▶ [WORK INSTRUCTIONS]: Return nothing but the lines from the one with "Is the blue" through the one with "Which is larger, the" in the data below, word for word and without pictures.

Excerpt from a dataset
◇ ◇ ◇ ◇
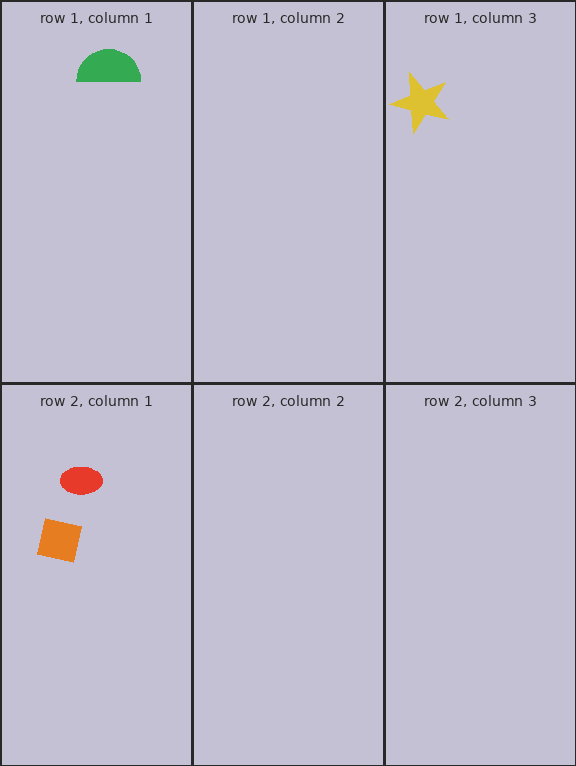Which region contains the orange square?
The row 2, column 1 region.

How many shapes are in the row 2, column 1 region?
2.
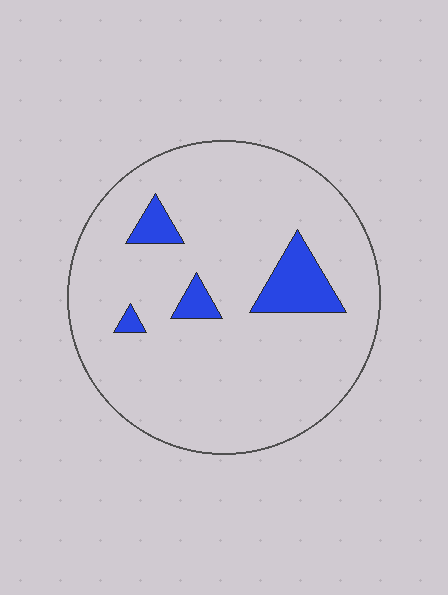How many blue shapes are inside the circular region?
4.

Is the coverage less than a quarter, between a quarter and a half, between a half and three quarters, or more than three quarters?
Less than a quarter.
◇ ◇ ◇ ◇
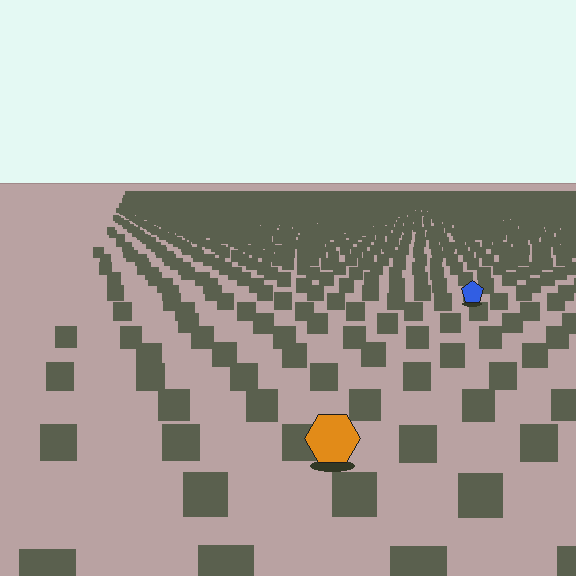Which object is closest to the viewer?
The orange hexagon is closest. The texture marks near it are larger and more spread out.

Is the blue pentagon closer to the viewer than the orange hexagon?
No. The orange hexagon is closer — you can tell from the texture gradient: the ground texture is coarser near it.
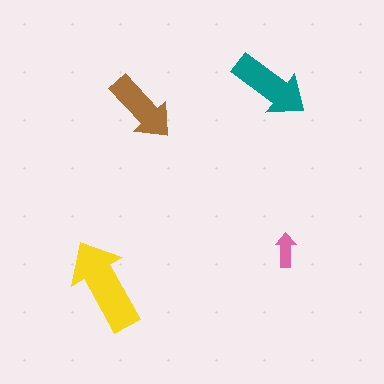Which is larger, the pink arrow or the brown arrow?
◇ ◇ ◇ ◇
▶ [EXPECTED ANSWER]:
Is the blue pentagon closer to the viewer than the orange hexagon?
No. The orange hexagon is closer — you can tell from the texture gradient: the ground texture is coarser near it.
Which is larger, the pink arrow or the brown arrow?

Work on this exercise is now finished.